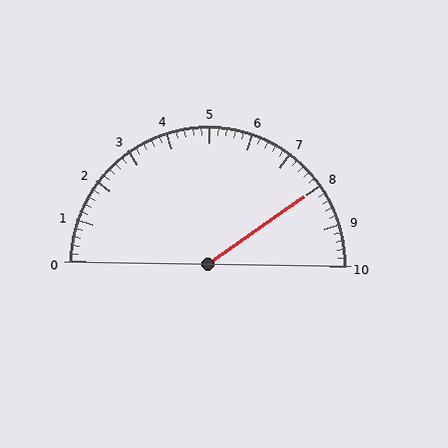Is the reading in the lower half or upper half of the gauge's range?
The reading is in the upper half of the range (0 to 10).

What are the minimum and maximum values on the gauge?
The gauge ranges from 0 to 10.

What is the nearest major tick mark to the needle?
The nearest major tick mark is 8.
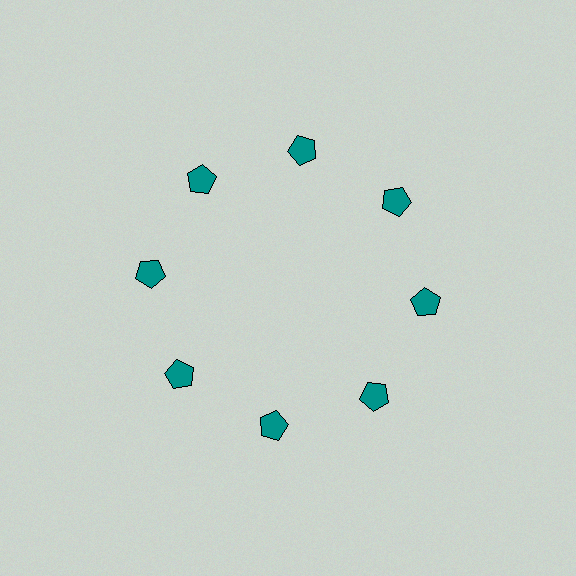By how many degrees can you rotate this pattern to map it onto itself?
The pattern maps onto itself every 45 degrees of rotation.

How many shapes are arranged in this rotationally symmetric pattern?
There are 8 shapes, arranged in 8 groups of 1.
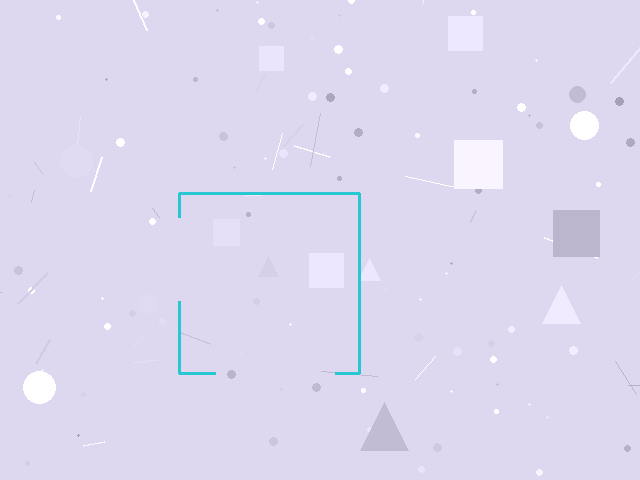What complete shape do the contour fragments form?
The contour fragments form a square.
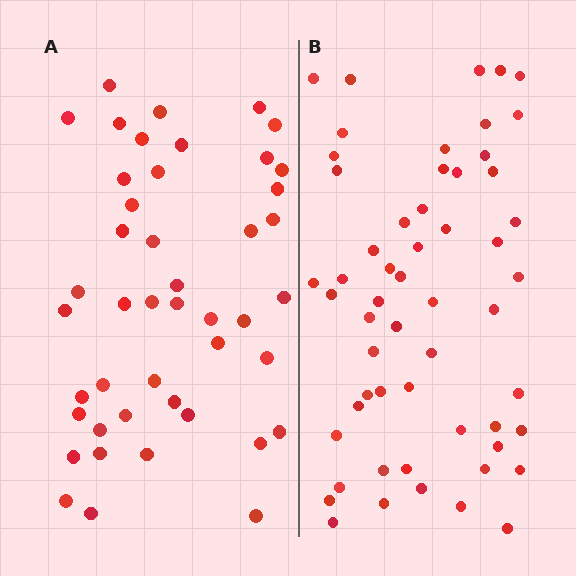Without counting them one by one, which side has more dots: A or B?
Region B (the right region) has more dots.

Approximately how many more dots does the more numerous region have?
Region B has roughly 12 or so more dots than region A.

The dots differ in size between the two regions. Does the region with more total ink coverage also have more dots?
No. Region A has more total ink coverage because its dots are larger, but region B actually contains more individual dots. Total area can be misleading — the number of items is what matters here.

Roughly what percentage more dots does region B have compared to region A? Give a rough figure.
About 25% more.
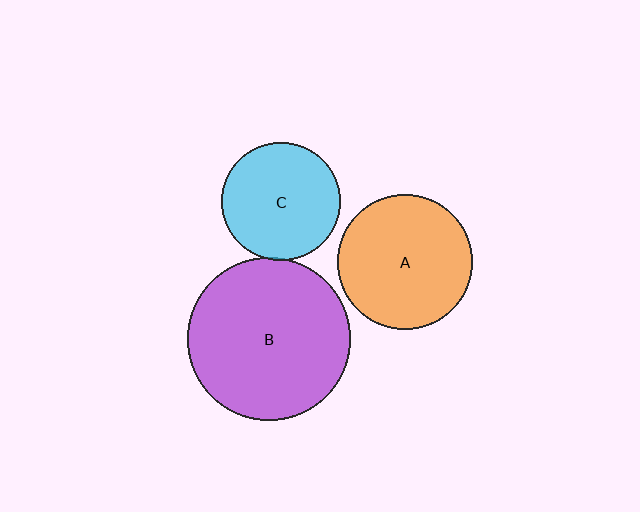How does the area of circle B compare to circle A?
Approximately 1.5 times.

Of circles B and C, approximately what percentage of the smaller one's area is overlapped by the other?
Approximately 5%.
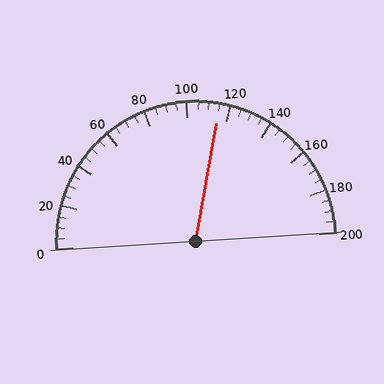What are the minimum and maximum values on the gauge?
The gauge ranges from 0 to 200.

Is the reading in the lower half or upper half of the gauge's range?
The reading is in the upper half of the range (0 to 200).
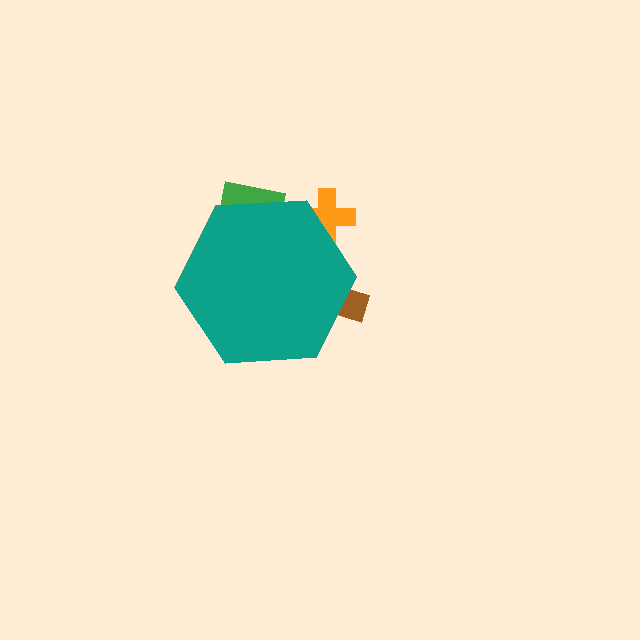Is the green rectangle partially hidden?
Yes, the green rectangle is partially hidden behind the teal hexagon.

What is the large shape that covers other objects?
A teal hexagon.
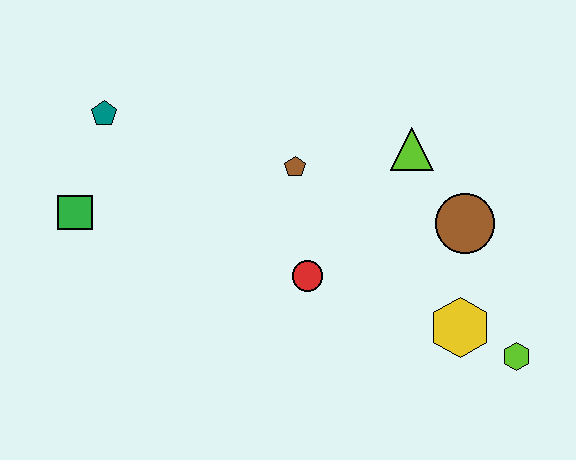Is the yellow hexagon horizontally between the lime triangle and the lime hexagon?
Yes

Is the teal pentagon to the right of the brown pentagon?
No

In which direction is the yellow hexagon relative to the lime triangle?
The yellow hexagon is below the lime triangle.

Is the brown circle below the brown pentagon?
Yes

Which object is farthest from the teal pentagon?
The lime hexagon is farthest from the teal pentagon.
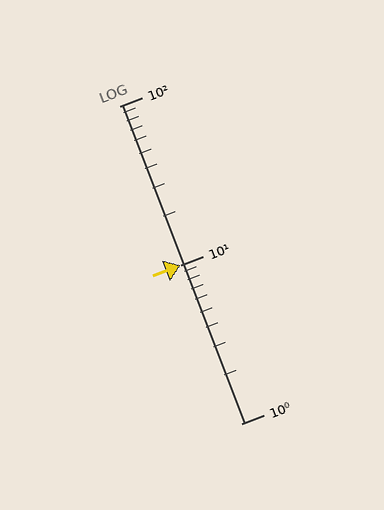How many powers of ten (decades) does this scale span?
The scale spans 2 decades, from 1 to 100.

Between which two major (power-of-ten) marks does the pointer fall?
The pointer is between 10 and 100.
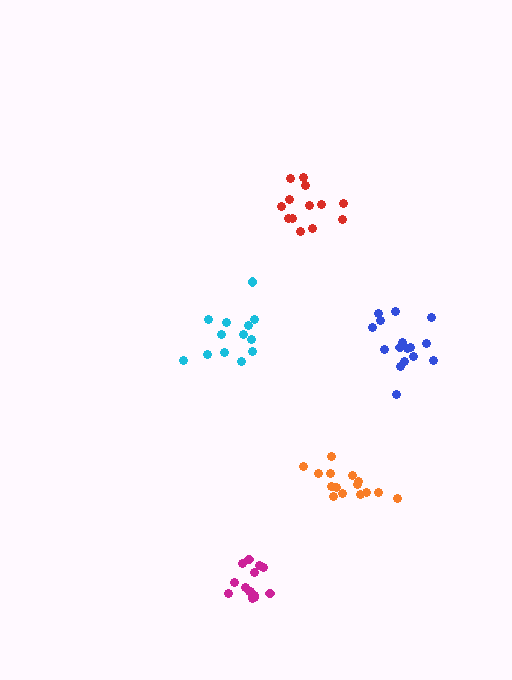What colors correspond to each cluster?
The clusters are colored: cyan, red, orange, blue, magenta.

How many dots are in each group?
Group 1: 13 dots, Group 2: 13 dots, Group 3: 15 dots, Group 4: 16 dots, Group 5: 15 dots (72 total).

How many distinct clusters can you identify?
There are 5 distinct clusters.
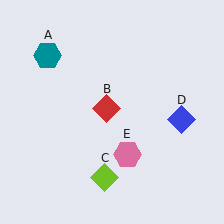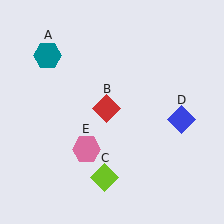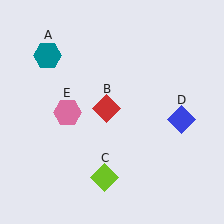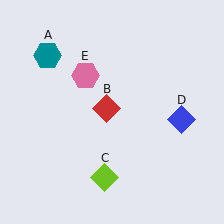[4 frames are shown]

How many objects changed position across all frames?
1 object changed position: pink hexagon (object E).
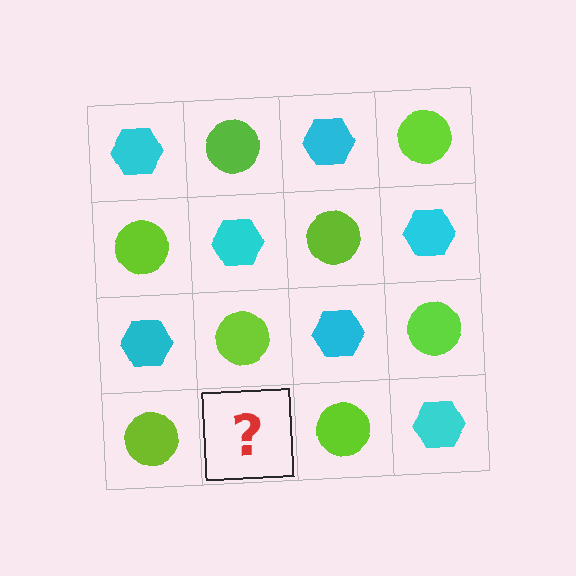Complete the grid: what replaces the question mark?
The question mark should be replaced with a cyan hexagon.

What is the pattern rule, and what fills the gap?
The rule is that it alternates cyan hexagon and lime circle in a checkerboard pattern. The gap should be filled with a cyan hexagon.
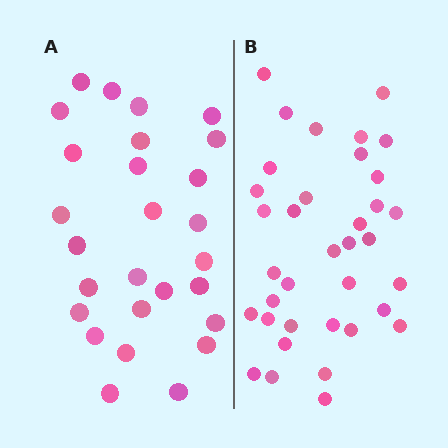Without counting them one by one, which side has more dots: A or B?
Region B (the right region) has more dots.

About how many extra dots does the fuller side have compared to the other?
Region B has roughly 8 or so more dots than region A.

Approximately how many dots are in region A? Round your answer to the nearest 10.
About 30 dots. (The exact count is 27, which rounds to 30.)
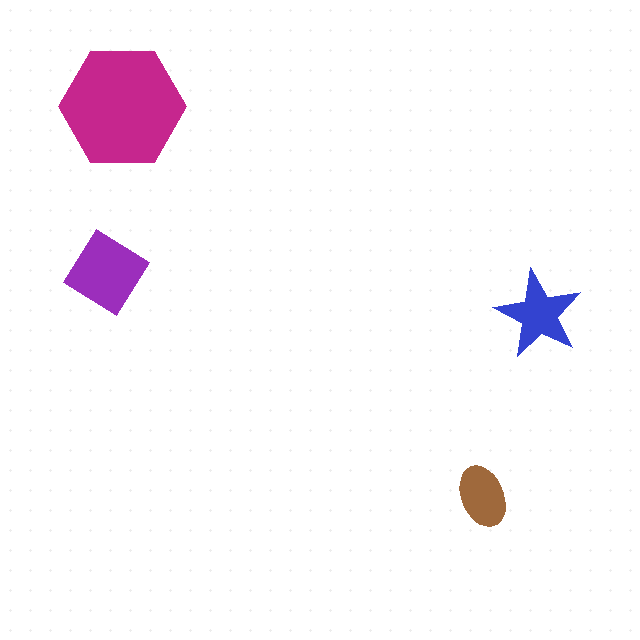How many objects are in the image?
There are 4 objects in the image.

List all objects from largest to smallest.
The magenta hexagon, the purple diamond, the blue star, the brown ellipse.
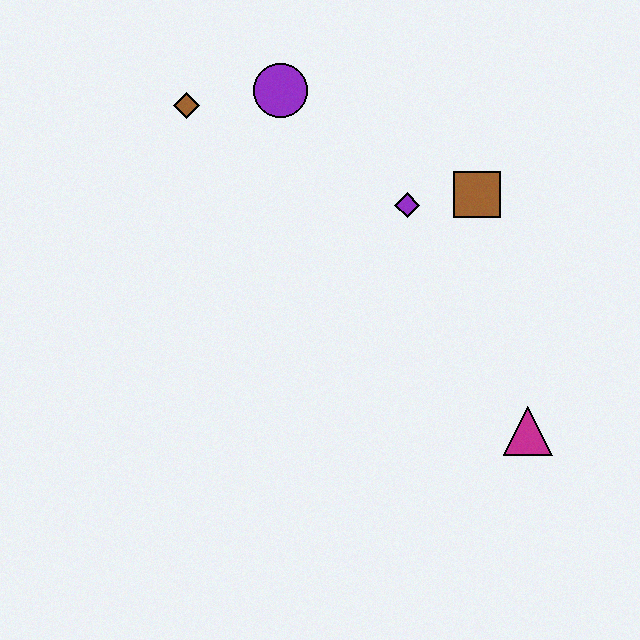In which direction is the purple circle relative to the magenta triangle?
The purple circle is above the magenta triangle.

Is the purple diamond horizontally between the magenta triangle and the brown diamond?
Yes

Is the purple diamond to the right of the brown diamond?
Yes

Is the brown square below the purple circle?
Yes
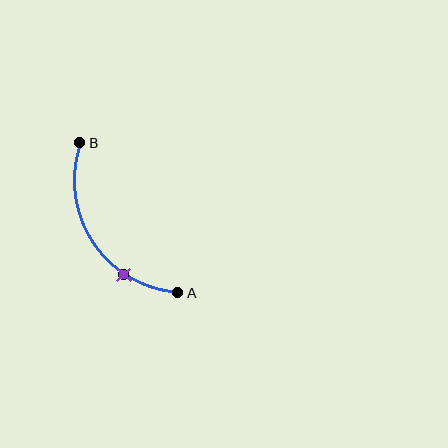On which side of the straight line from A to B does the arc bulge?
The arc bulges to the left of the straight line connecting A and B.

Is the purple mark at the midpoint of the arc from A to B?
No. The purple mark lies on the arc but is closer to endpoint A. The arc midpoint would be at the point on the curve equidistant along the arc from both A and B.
■ ■ ■
> Your objective: Copy only what runs above from the line containing "Is the brown circle below the brown pentagon?" through the line containing "[4 frames are shown]", exactly. Leave out the pictures.

> Final result:
Is the brown circle below the brown pentagon?
Yes

Which object is farthest from the teal pentagon?
The lime hexagon is farthest from the teal pentagon.
How many powers of ten (decades) does this scale span?
The scale spans 2 decades, from 1 to 100.

Between which two major (power-of-ten) marks does the pointer fall?
The pointer is between 10 and 100.
What colors correspond to each cluster?
The clusters are colored: cyan, red, orange, blue, magenta.

How many dots are in each group?
Group 1: 13 dots, Group 2: 13 dots, Group 3: 15 dots, Group 4: 16 dots, Group 5: 15 dots (72 total).

How many distinct clusters can you identify?
There are 5 distinct clusters.
[4 frames are shown]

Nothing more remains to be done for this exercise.